*Generated shape exercises:*

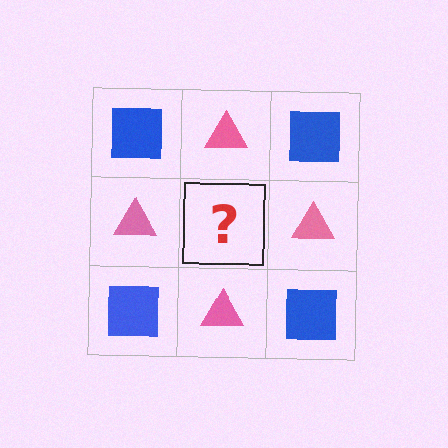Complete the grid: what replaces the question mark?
The question mark should be replaced with a blue square.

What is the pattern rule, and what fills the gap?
The rule is that it alternates blue square and pink triangle in a checkerboard pattern. The gap should be filled with a blue square.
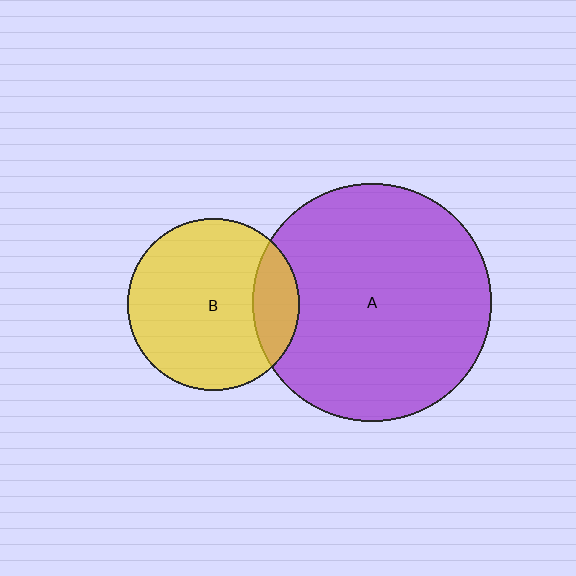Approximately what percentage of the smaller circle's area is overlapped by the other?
Approximately 15%.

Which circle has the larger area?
Circle A (purple).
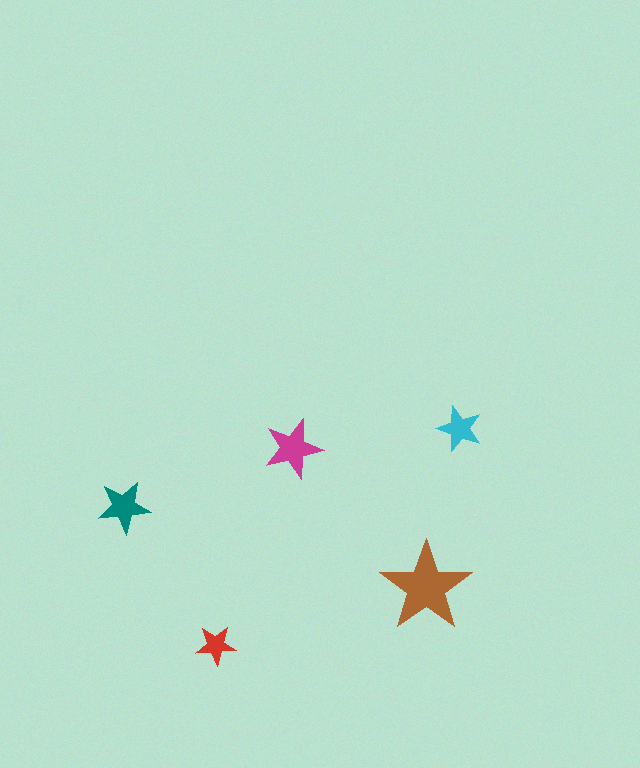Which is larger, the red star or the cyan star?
The cyan one.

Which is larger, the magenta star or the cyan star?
The magenta one.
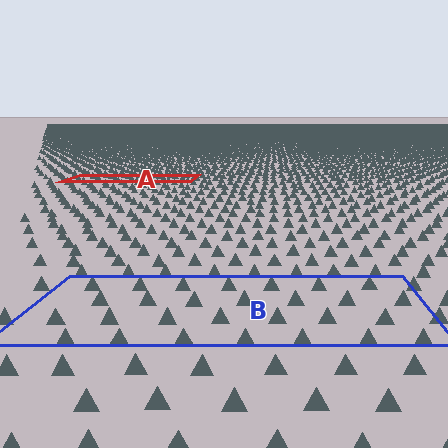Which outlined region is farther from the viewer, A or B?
Region A is farther from the viewer — the texture elements inside it appear smaller and more densely packed.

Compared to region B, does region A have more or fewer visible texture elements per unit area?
Region A has more texture elements per unit area — they are packed more densely because it is farther away.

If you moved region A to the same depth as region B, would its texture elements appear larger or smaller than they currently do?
They would appear larger. At a closer depth, the same texture elements are projected at a bigger on-screen size.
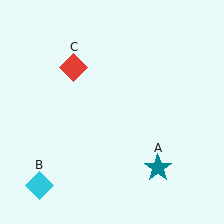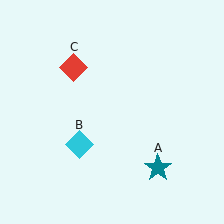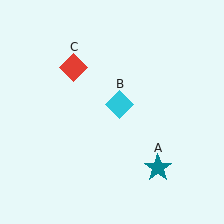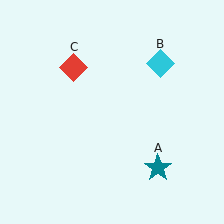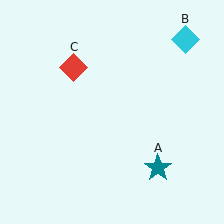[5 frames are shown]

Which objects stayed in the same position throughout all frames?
Teal star (object A) and red diamond (object C) remained stationary.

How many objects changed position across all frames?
1 object changed position: cyan diamond (object B).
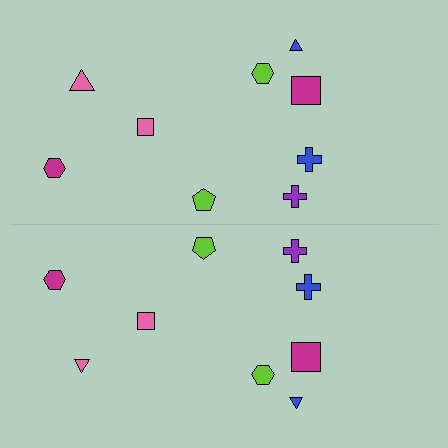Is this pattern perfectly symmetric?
No, the pattern is not perfectly symmetric. The pink triangle on the bottom side has a different size than its mirror counterpart.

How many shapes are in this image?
There are 18 shapes in this image.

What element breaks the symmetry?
The pink triangle on the bottom side has a different size than its mirror counterpart.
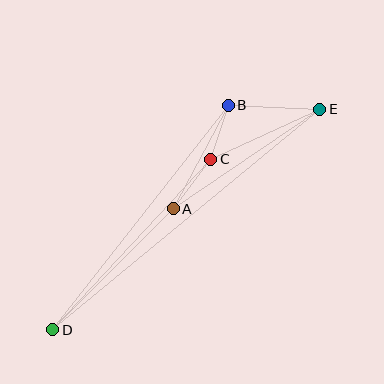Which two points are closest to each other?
Points B and C are closest to each other.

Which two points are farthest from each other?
Points D and E are farthest from each other.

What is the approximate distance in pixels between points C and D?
The distance between C and D is approximately 233 pixels.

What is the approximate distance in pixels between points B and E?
The distance between B and E is approximately 92 pixels.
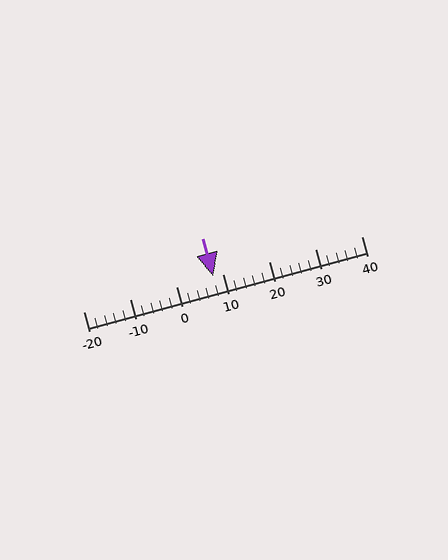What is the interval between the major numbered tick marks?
The major tick marks are spaced 10 units apart.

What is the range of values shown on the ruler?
The ruler shows values from -20 to 40.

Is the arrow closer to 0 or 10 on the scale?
The arrow is closer to 10.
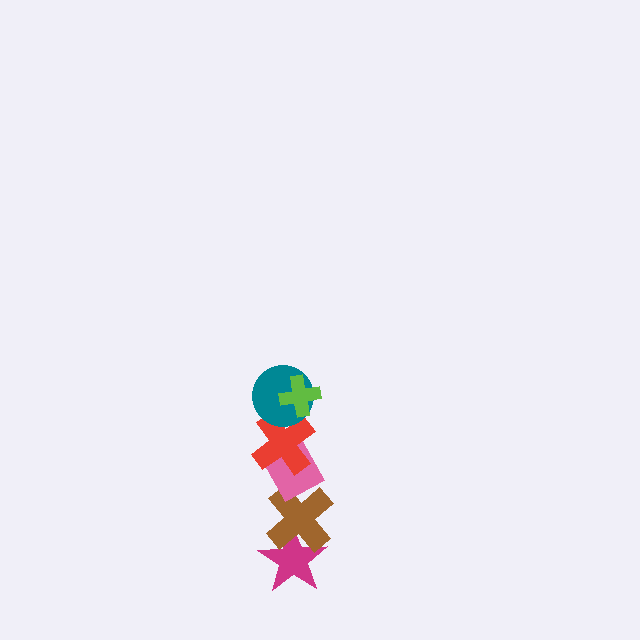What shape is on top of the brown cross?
The pink diamond is on top of the brown cross.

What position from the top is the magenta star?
The magenta star is 6th from the top.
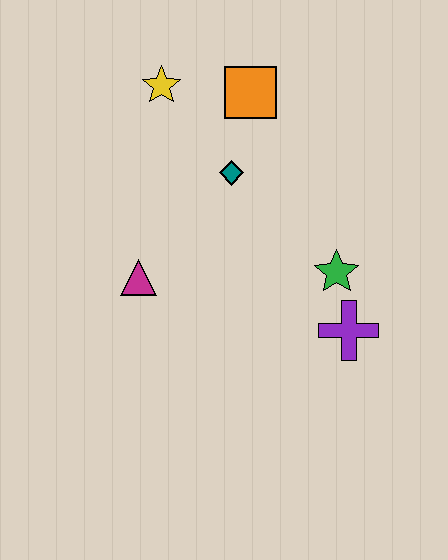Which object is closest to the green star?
The purple cross is closest to the green star.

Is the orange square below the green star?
No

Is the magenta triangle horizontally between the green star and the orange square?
No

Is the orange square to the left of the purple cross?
Yes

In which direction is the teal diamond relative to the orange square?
The teal diamond is below the orange square.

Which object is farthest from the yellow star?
The purple cross is farthest from the yellow star.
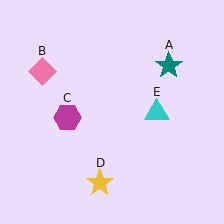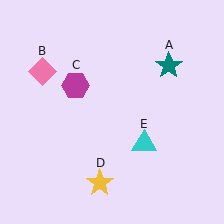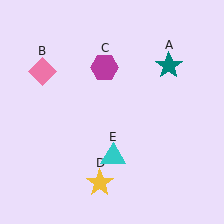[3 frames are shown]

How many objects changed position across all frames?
2 objects changed position: magenta hexagon (object C), cyan triangle (object E).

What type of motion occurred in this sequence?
The magenta hexagon (object C), cyan triangle (object E) rotated clockwise around the center of the scene.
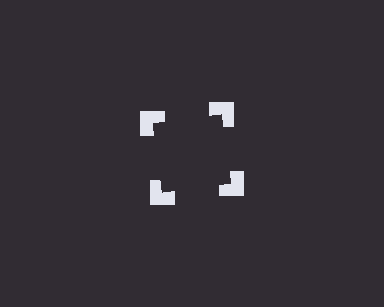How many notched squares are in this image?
There are 4 — one at each vertex of the illusory square.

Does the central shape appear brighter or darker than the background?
It typically appears slightly darker than the background, even though no actual brightness change is drawn.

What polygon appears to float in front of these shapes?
An illusory square — its edges are inferred from the aligned wedge cuts in the notched squares, not physically drawn.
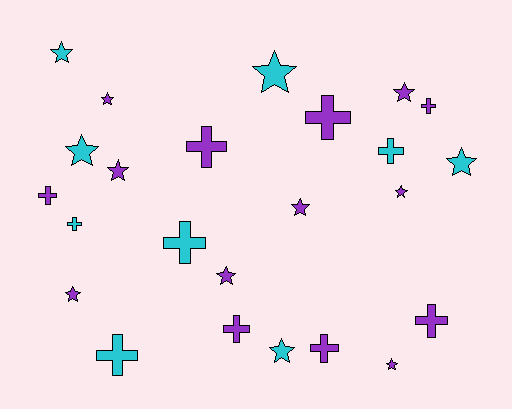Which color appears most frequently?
Purple, with 15 objects.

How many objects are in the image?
There are 24 objects.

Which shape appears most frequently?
Star, with 13 objects.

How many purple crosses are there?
There are 7 purple crosses.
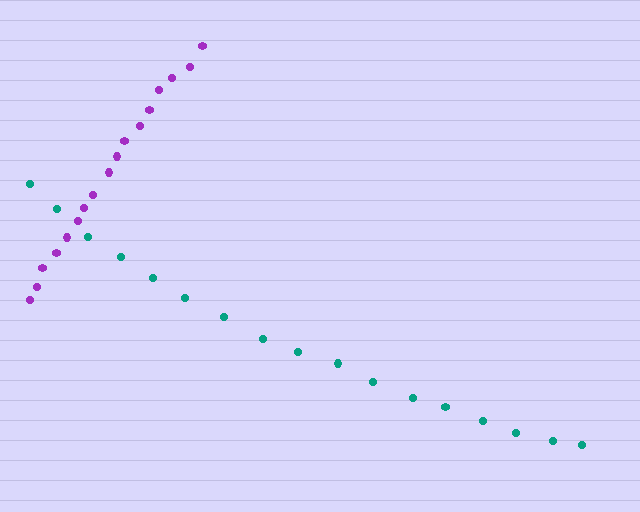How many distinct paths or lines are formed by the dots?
There are 2 distinct paths.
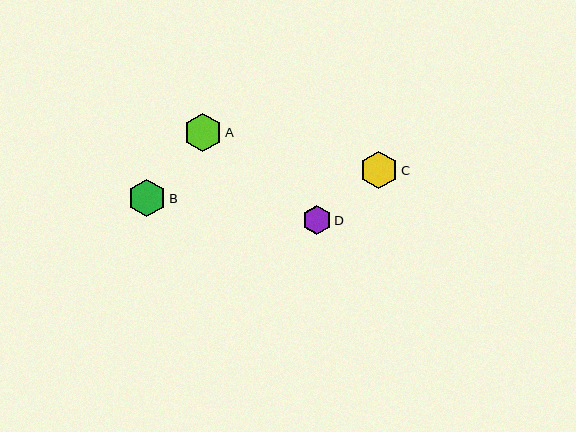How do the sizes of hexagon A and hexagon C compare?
Hexagon A and hexagon C are approximately the same size.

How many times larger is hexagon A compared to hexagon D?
Hexagon A is approximately 1.3 times the size of hexagon D.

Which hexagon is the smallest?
Hexagon D is the smallest with a size of approximately 29 pixels.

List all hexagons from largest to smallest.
From largest to smallest: A, B, C, D.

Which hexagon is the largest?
Hexagon A is the largest with a size of approximately 39 pixels.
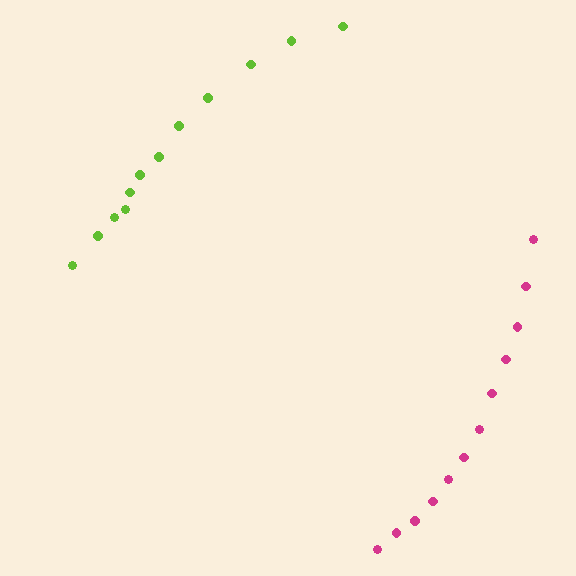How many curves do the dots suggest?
There are 2 distinct paths.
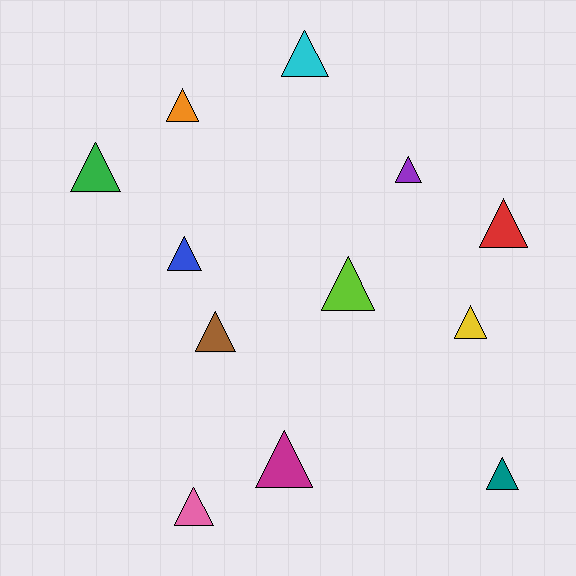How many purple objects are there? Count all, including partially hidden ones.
There is 1 purple object.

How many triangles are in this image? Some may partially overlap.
There are 12 triangles.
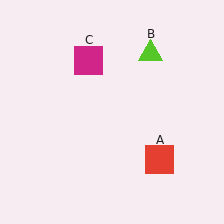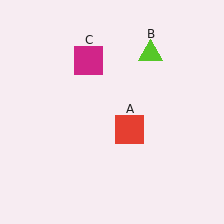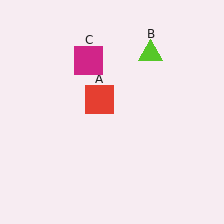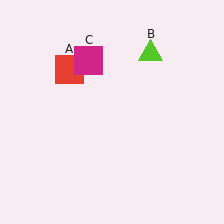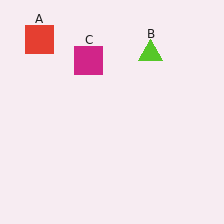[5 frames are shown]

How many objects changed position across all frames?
1 object changed position: red square (object A).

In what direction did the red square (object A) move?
The red square (object A) moved up and to the left.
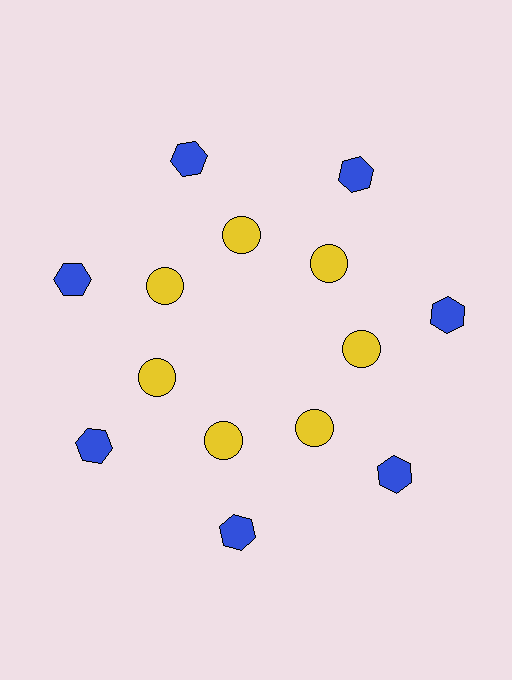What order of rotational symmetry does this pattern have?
This pattern has 7-fold rotational symmetry.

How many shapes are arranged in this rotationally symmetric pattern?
There are 14 shapes, arranged in 7 groups of 2.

*PROBLEM DETAILS:* Exclude the images and reproduce the remaining data exactly.

*FULL RESPONSE:*
Complete the grid: what replaces the question mark?
The question mark should be replaced with a blue square.

What is the pattern rule, and what fills the gap?
The rule is that it alternates blue square and pink triangle in a checkerboard pattern. The gap should be filled with a blue square.
Approximately what percentage of the smaller circle's area is overlapped by the other?
Approximately 15%.

Which circle has the larger area?
Circle A (purple).
Which is larger, the red star or the cyan star?
The cyan one.

Which is larger, the magenta star or the cyan star?
The magenta one.
Which outlined region is farther from the viewer, A or B?
Region A is farther from the viewer — the texture elements inside it appear smaller and more densely packed.

Compared to region B, does region A have more or fewer visible texture elements per unit area?
Region A has more texture elements per unit area — they are packed more densely because it is farther away.

If you moved region A to the same depth as region B, would its texture elements appear larger or smaller than they currently do?
They would appear larger. At a closer depth, the same texture elements are projected at a bigger on-screen size.
[5 frames are shown]

Which objects stayed in the same position throughout all frames?
Teal star (object A) and red diamond (object C) remained stationary.

How many objects changed position across all frames?
1 object changed position: cyan diamond (object B).
Is this pattern perfectly symmetric?
No, the pattern is not perfectly symmetric. The pink triangle on the bottom side has a different size than its mirror counterpart.

How many shapes are in this image?
There are 18 shapes in this image.

What element breaks the symmetry?
The pink triangle on the bottom side has a different size than its mirror counterpart.
Which two points are closest to each other?
Points B and C are closest to each other.

Which two points are farthest from each other?
Points D and E are farthest from each other.

What is the approximate distance in pixels between points C and D?
The distance between C and D is approximately 233 pixels.

What is the approximate distance in pixels between points B and E?
The distance between B and E is approximately 92 pixels.
What is the interval between the major numbered tick marks?
The major tick marks are spaced 10 units apart.

What is the range of values shown on the ruler?
The ruler shows values from -20 to 40.

Is the arrow closer to 0 or 10 on the scale?
The arrow is closer to 10.
What shape is on top of the brown cross?
The pink diamond is on top of the brown cross.

What position from the top is the magenta star?
The magenta star is 6th from the top.
Which object is closest to the green star?
The purple cross is closest to the green star.

Is the orange square below the green star?
No

Is the magenta triangle horizontally between the green star and the orange square?
No

Is the orange square to the left of the purple cross?
Yes

In which direction is the teal diamond relative to the orange square?
The teal diamond is below the orange square.

Which object is farthest from the yellow star?
The purple cross is farthest from the yellow star.
[3 frames are shown]

How many objects changed position across all frames?
2 objects changed position: magenta hexagon (object C), cyan triangle (object E).

What type of motion occurred in this sequence?
The magenta hexagon (object C), cyan triangle (object E) rotated clockwise around the center of the scene.
How many notched squares are in this image?
There are 4 — one at each vertex of the illusory square.

Does the central shape appear brighter or darker than the background?
It typically appears slightly darker than the background, even though no actual brightness change is drawn.

What polygon appears to float in front of these shapes?
An illusory square — its edges are inferred from the aligned wedge cuts in the notched squares, not physically drawn.
Which color appears most frequently?
Purple, with 15 objects.

How many objects are in the image?
There are 24 objects.

Which shape appears most frequently?
Star, with 13 objects.

How many purple crosses are there?
There are 7 purple crosses.
How many distinct paths or lines are formed by the dots?
There are 2 distinct paths.
How do the sizes of hexagon A and hexagon C compare?
Hexagon A and hexagon C are approximately the same size.

How many times larger is hexagon A compared to hexagon D?
Hexagon A is approximately 1.3 times the size of hexagon D.

Which hexagon is the smallest?
Hexagon D is the smallest with a size of approximately 29 pixels.

List all hexagons from largest to smallest.
From largest to smallest: A, B, C, D.

Which hexagon is the largest?
Hexagon A is the largest with a size of approximately 39 pixels.
How many curves do the dots suggest?
There are 2 distinct paths.
How many purple objects are there? Count all, including partially hidden ones.
There is 1 purple object.

How many triangles are in this image? Some may partially overlap.
There are 12 triangles.
[5 frames are shown]

How many objects changed position across all frames?
1 object changed position: red square (object A).

In what direction did the red square (object A) move?
The red square (object A) moved up and to the left.
What order of rotational symmetry does this pattern have?
This pattern has 7-fold rotational symmetry.

How many shapes are arranged in this rotationally symmetric pattern?
There are 14 shapes, arranged in 7 groups of 2.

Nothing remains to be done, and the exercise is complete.